Copy out the listing in full, exactly as written, but not its pictures.

Generated geometry question items
>>>

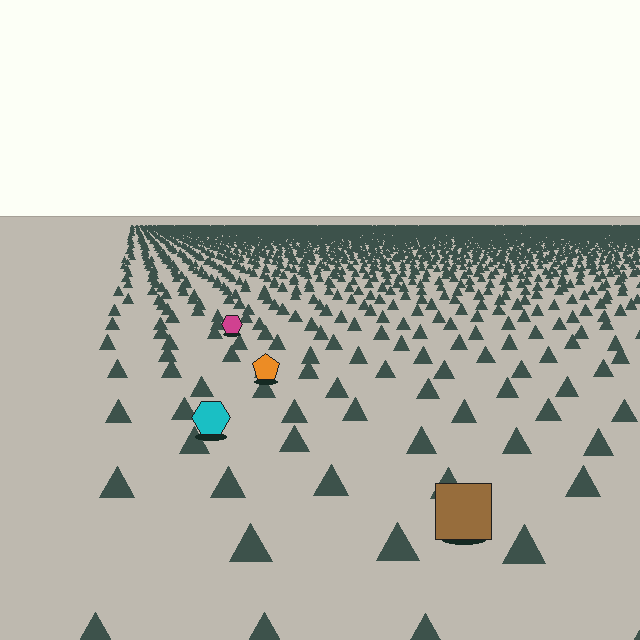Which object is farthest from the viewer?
The magenta hexagon is farthest from the viewer. It appears smaller and the ground texture around it is denser.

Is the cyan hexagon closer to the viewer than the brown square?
No. The brown square is closer — you can tell from the texture gradient: the ground texture is coarser near it.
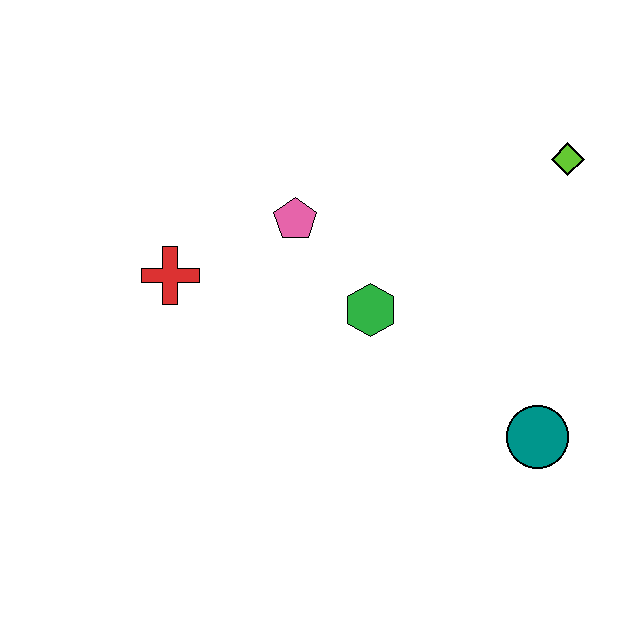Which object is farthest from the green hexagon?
The lime diamond is farthest from the green hexagon.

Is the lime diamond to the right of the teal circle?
Yes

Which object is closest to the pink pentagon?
The green hexagon is closest to the pink pentagon.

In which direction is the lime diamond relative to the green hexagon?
The lime diamond is to the right of the green hexagon.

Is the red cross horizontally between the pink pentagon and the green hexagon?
No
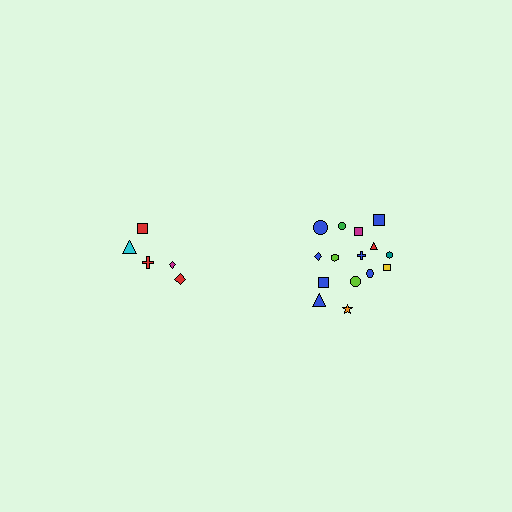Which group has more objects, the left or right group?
The right group.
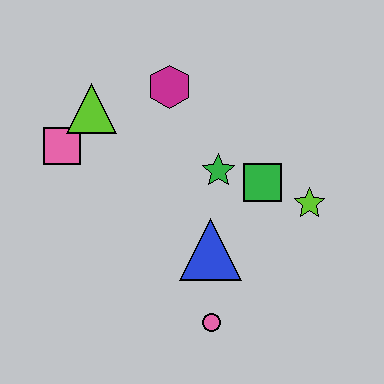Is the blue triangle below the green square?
Yes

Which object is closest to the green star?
The green square is closest to the green star.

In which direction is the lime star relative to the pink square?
The lime star is to the right of the pink square.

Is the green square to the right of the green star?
Yes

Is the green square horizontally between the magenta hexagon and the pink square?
No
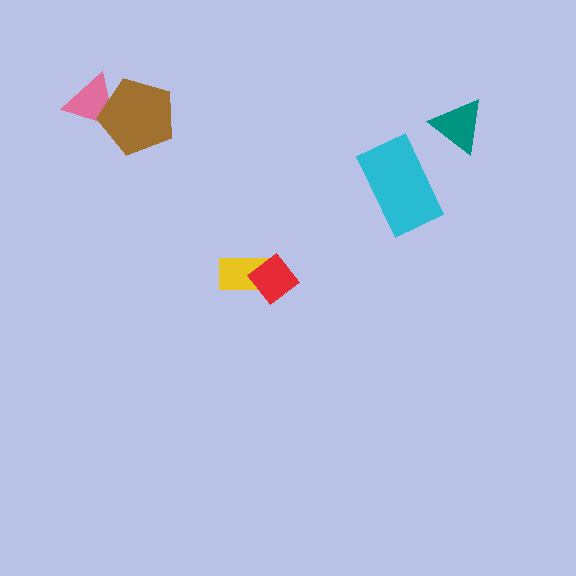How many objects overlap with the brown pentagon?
1 object overlaps with the brown pentagon.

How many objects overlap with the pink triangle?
1 object overlaps with the pink triangle.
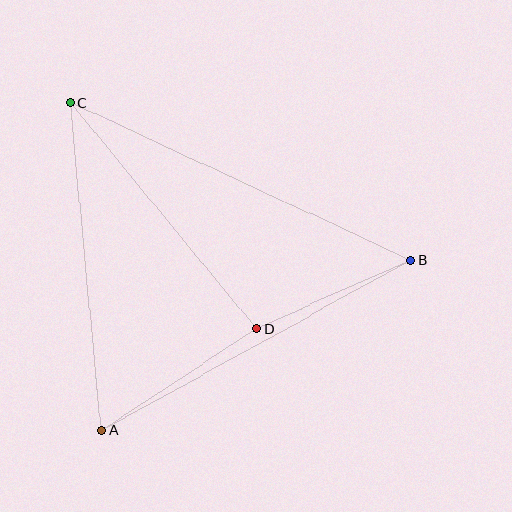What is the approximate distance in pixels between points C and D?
The distance between C and D is approximately 293 pixels.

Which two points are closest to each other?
Points B and D are closest to each other.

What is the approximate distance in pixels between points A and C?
The distance between A and C is approximately 330 pixels.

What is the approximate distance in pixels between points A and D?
The distance between A and D is approximately 186 pixels.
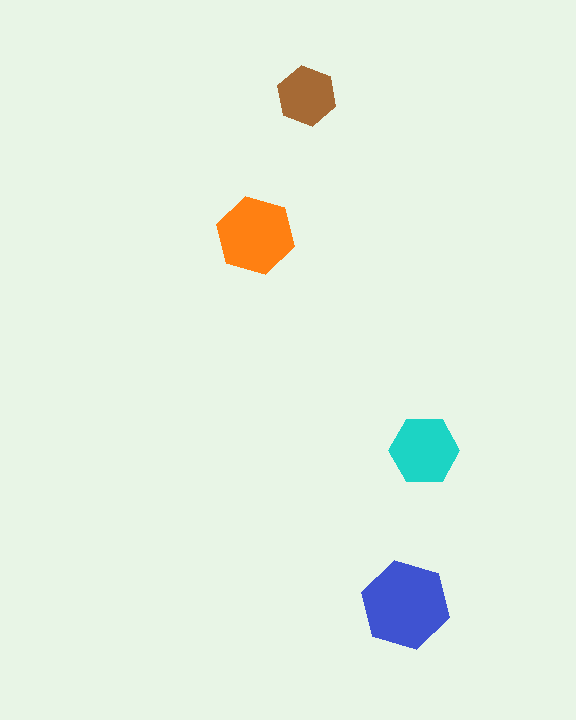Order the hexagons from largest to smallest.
the blue one, the orange one, the cyan one, the brown one.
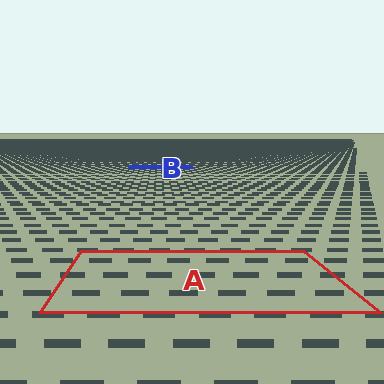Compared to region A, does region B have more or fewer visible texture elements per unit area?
Region B has more texture elements per unit area — they are packed more densely because it is farther away.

<<<

Right answer:
Which object is farthest from the viewer?
The magenta hexagon is farthest from the viewer. It appears smaller and the ground texture around it is denser.

Is the cyan hexagon closer to the viewer than the brown square?
No. The brown square is closer — you can tell from the texture gradient: the ground texture is coarser near it.
Which object is farthest from the green hexagon?
The lime diamond is farthest from the green hexagon.

Is the lime diamond to the right of the teal circle?
Yes

Which object is closest to the pink pentagon?
The green hexagon is closest to the pink pentagon.

In which direction is the lime diamond relative to the green hexagon?
The lime diamond is to the right of the green hexagon.

Is the red cross horizontally between the pink pentagon and the green hexagon?
No
Which group has more objects, the left or right group?
The right group.
Is the blue triangle below the green square?
Yes

Which object is closest to the green star?
The green square is closest to the green star.

In which direction is the lime star relative to the pink square?
The lime star is to the right of the pink square.

Is the green square to the right of the green star?
Yes

Is the green square horizontally between the magenta hexagon and the pink square?
No
How many objects overlap with the brown pentagon?
1 object overlaps with the brown pentagon.

How many objects overlap with the pink triangle?
1 object overlaps with the pink triangle.
What is the approximate distance in pixels between points C and D?
The distance between C and D is approximately 293 pixels.

Which two points are closest to each other?
Points B and D are closest to each other.

What is the approximate distance in pixels between points A and C?
The distance between A and C is approximately 330 pixels.

What is the approximate distance in pixels between points A and D?
The distance between A and D is approximately 186 pixels.
Order the hexagons from largest to smallest.
the blue one, the orange one, the cyan one, the brown one.
Compared to region A, does region B have more or fewer visible texture elements per unit area?
Region B has more texture elements per unit area — they are packed more densely because it is farther away.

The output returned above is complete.